BEGIN The records

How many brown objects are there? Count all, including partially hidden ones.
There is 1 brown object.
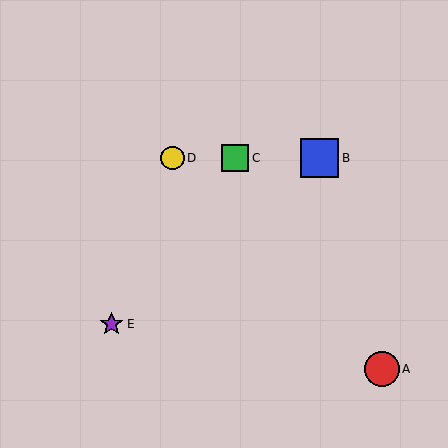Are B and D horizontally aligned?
Yes, both are at y≈158.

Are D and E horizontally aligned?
No, D is at y≈158 and E is at y≈324.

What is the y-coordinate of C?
Object C is at y≈158.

END The records

§ **What is needed**:
Above are records with pictures; repeat the records exactly and leave the pictures out.

§ **Exercise output**:
How many brown objects are there? Count all, including partially hidden ones.
There is 1 brown object.
Are B and D horizontally aligned?
Yes, both are at y≈158.

Are D and E horizontally aligned?
No, D is at y≈158 and E is at y≈324.

What is the y-coordinate of C?
Object C is at y≈158.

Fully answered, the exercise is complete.